* begin DATASET ENTRIES *
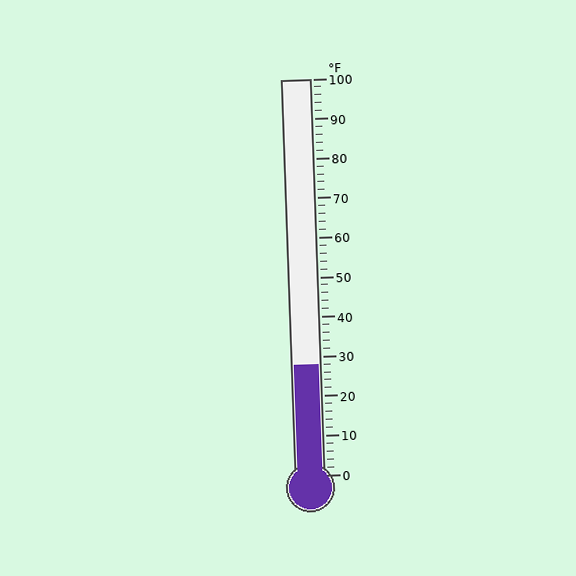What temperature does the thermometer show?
The thermometer shows approximately 28°F.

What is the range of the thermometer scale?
The thermometer scale ranges from 0°F to 100°F.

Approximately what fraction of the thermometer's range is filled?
The thermometer is filled to approximately 30% of its range.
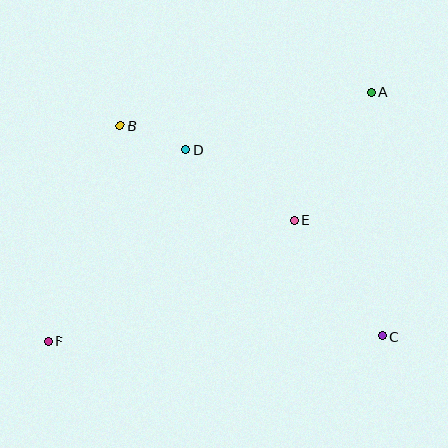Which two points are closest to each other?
Points B and D are closest to each other.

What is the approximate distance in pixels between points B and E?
The distance between B and E is approximately 198 pixels.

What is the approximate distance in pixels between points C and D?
The distance between C and D is approximately 271 pixels.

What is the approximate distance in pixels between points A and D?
The distance between A and D is approximately 194 pixels.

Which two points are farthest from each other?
Points A and F are farthest from each other.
* end DATASET ENTRIES *
» REQUIRED TASK: Repeat the material above in full and unchanged, minus its images.

» SOLUTION TO THIS EXERCISE:
What temperature does the thermometer show?
The thermometer shows approximately 28°F.

What is the range of the thermometer scale?
The thermometer scale ranges from 0°F to 100°F.

Approximately what fraction of the thermometer's range is filled?
The thermometer is filled to approximately 30% of its range.
Which two points are closest to each other?
Points B and D are closest to each other.

What is the approximate distance in pixels between points B and E?
The distance between B and E is approximately 198 pixels.

What is the approximate distance in pixels between points C and D?
The distance between C and D is approximately 271 pixels.

What is the approximate distance in pixels between points A and D?
The distance between A and D is approximately 194 pixels.

Which two points are farthest from each other?
Points A and F are farthest from each other.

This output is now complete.